What you are asked to do:
Give again, unaltered, the line with "What shape is on top of the brown rectangle?" and all lines that follow it in the listing below, minus any pictures.

Supplied data:
______

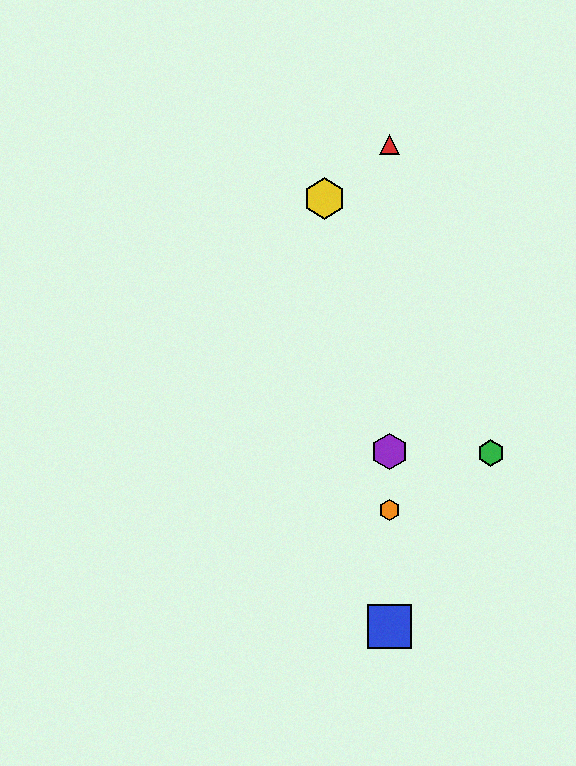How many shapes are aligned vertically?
4 shapes (the red triangle, the blue square, the purple hexagon, the orange hexagon) are aligned vertically.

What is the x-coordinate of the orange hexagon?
The orange hexagon is at x≈389.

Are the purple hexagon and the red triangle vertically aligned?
Yes, both are at x≈389.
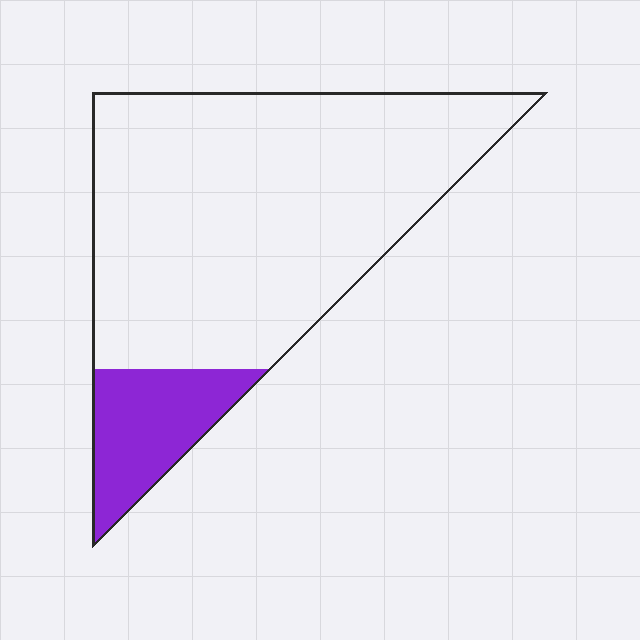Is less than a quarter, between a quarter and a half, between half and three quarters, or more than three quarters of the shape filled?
Less than a quarter.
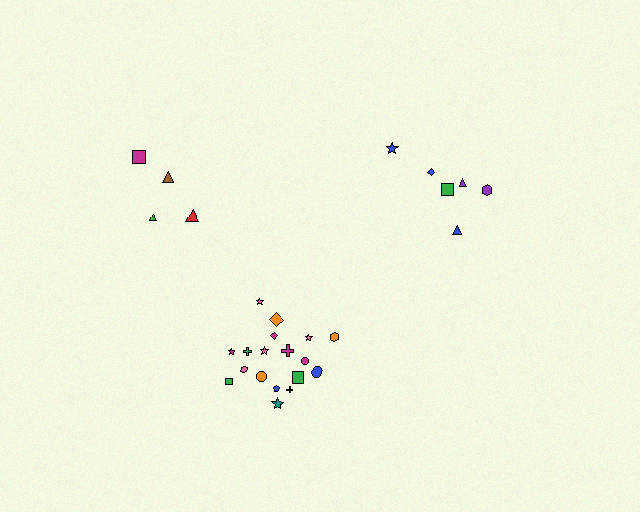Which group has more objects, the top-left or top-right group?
The top-right group.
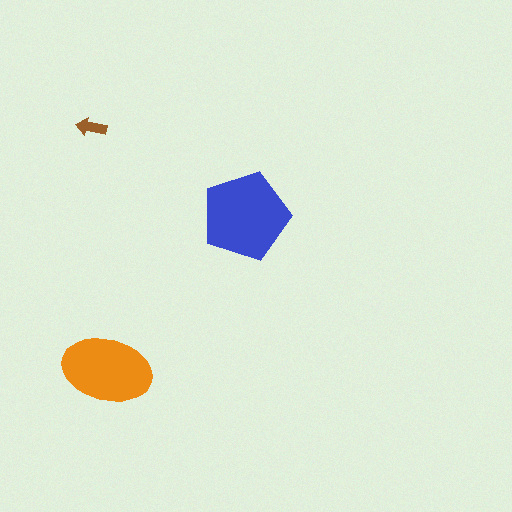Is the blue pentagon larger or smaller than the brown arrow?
Larger.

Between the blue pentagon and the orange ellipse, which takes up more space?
The blue pentagon.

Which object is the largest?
The blue pentagon.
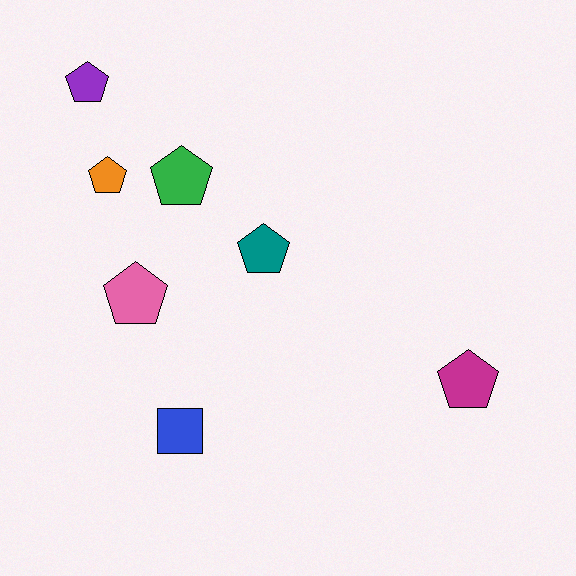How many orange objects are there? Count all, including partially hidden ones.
There is 1 orange object.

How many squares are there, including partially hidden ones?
There is 1 square.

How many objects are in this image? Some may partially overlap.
There are 7 objects.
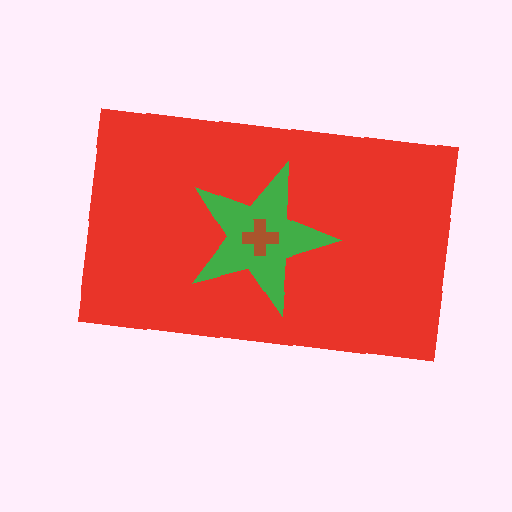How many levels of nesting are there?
3.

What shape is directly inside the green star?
The brown cross.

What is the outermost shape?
The red rectangle.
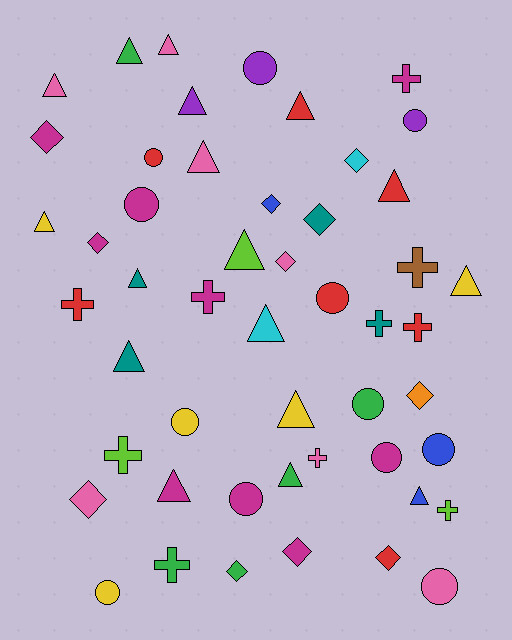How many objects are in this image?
There are 50 objects.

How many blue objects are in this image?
There are 3 blue objects.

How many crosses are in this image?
There are 10 crosses.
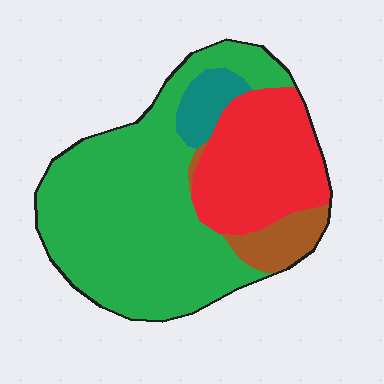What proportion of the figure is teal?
Teal covers 6% of the figure.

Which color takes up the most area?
Green, at roughly 60%.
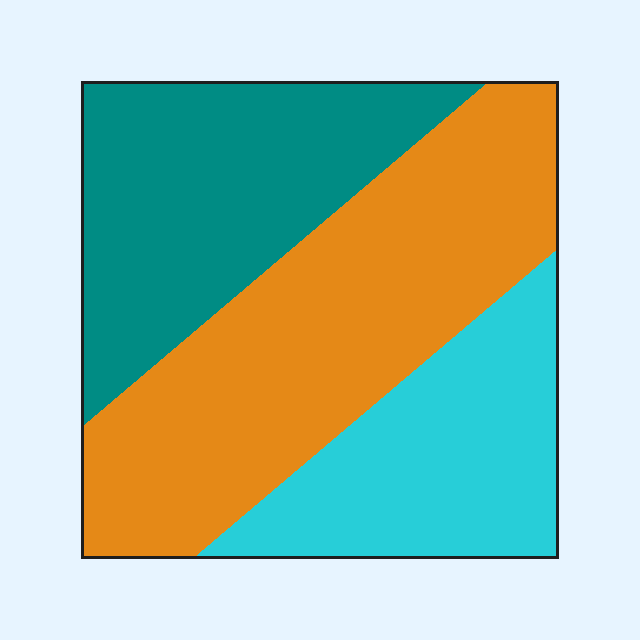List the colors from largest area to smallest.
From largest to smallest: orange, teal, cyan.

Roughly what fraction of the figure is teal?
Teal takes up about one third (1/3) of the figure.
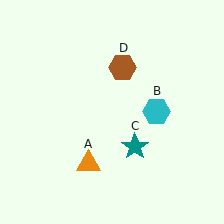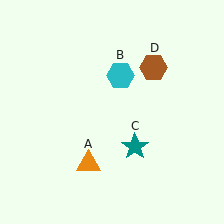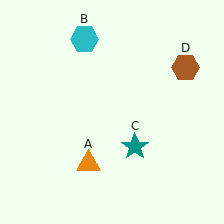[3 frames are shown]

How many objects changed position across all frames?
2 objects changed position: cyan hexagon (object B), brown hexagon (object D).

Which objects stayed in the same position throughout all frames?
Orange triangle (object A) and teal star (object C) remained stationary.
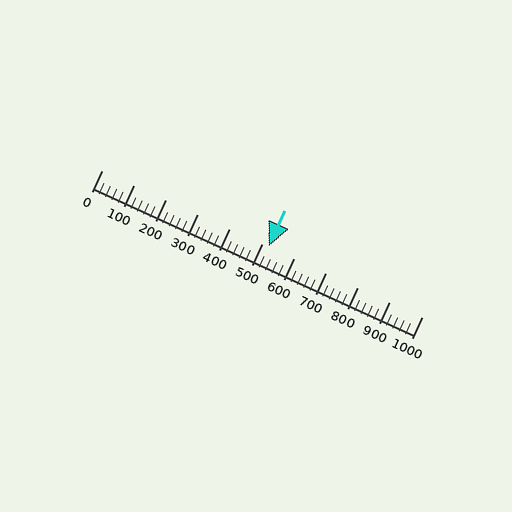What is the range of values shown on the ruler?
The ruler shows values from 0 to 1000.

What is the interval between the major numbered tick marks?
The major tick marks are spaced 100 units apart.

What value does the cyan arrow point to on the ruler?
The cyan arrow points to approximately 520.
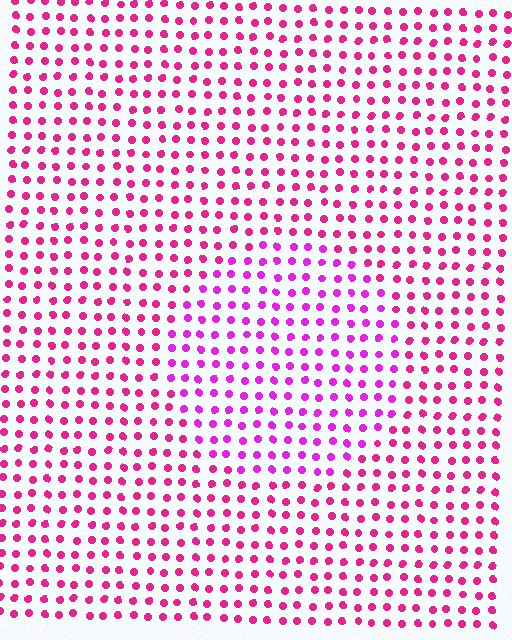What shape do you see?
I see a circle.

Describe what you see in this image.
The image is filled with small magenta elements in a uniform arrangement. A circle-shaped region is visible where the elements are tinted to a slightly different hue, forming a subtle color boundary.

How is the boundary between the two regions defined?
The boundary is defined purely by a slight shift in hue (about 25 degrees). Spacing, size, and orientation are identical on both sides.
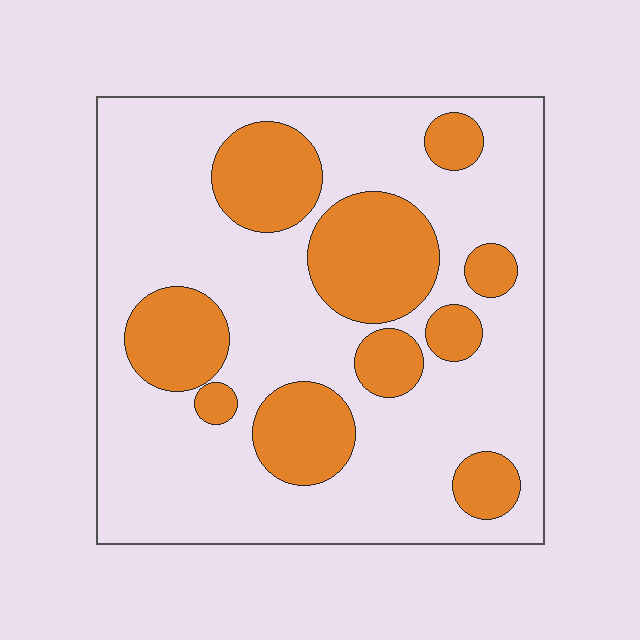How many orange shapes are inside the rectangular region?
10.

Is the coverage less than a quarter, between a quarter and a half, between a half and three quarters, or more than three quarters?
Between a quarter and a half.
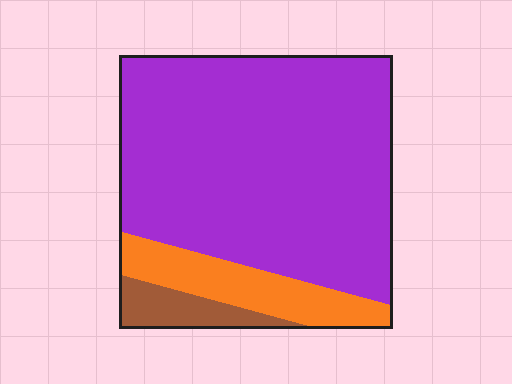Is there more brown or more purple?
Purple.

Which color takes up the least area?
Brown, at roughly 5%.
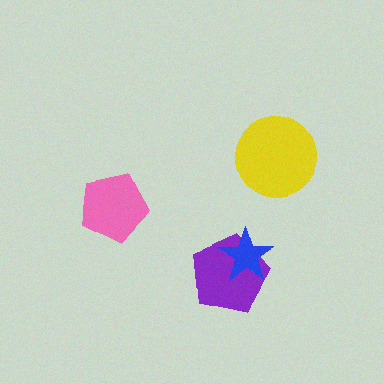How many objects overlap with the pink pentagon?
0 objects overlap with the pink pentagon.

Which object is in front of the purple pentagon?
The blue star is in front of the purple pentagon.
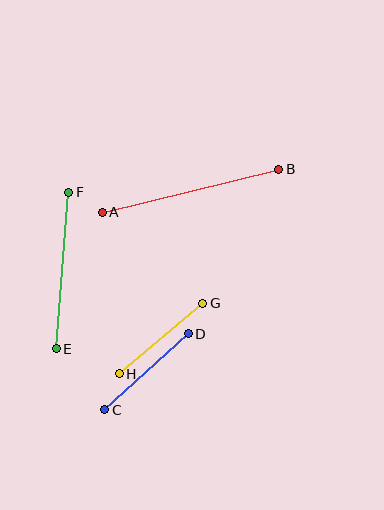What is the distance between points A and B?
The distance is approximately 181 pixels.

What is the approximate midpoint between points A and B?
The midpoint is at approximately (191, 191) pixels.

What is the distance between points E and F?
The distance is approximately 157 pixels.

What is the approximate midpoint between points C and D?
The midpoint is at approximately (147, 372) pixels.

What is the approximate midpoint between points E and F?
The midpoint is at approximately (62, 271) pixels.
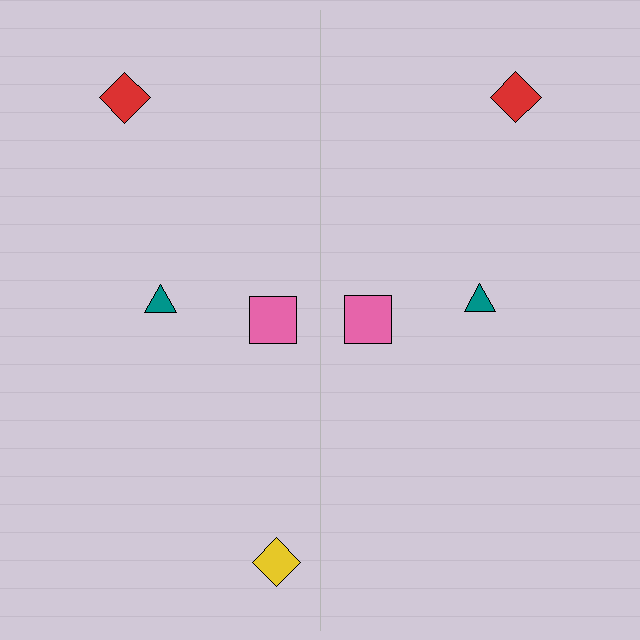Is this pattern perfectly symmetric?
No, the pattern is not perfectly symmetric. A yellow diamond is missing from the right side.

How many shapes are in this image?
There are 7 shapes in this image.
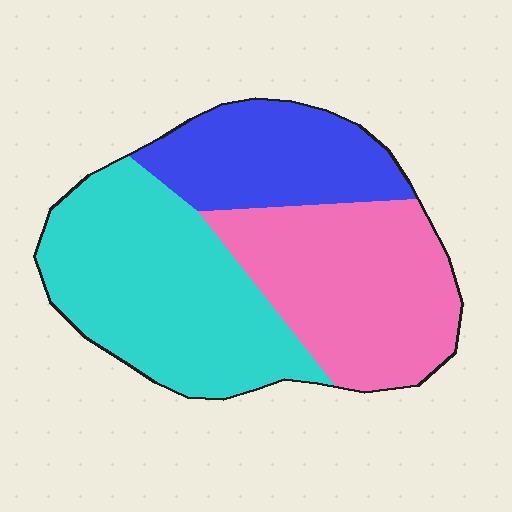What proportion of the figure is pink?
Pink covers 35% of the figure.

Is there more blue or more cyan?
Cyan.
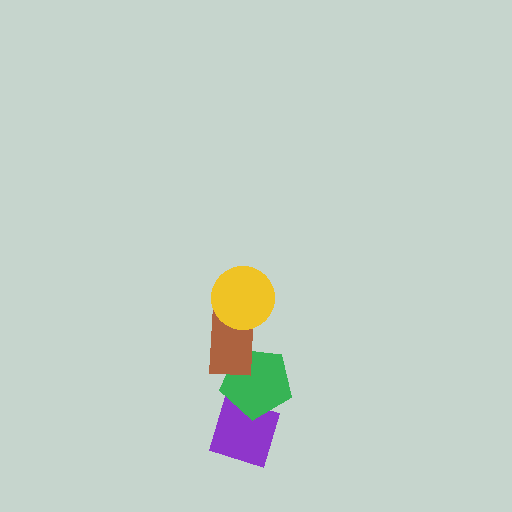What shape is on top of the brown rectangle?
The yellow circle is on top of the brown rectangle.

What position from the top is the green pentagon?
The green pentagon is 3rd from the top.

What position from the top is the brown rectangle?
The brown rectangle is 2nd from the top.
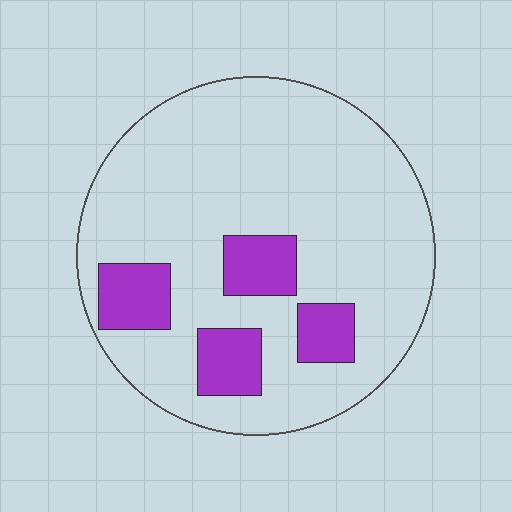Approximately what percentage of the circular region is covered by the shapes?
Approximately 15%.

______

Finished task:
What shape is on top of the brown rectangle?
The yellow circle is on top of the brown rectangle.

What position from the top is the green pentagon?
The green pentagon is 3rd from the top.

What position from the top is the brown rectangle?
The brown rectangle is 2nd from the top.
Approximately what percentage of the circular region is covered by the shapes?
Approximately 15%.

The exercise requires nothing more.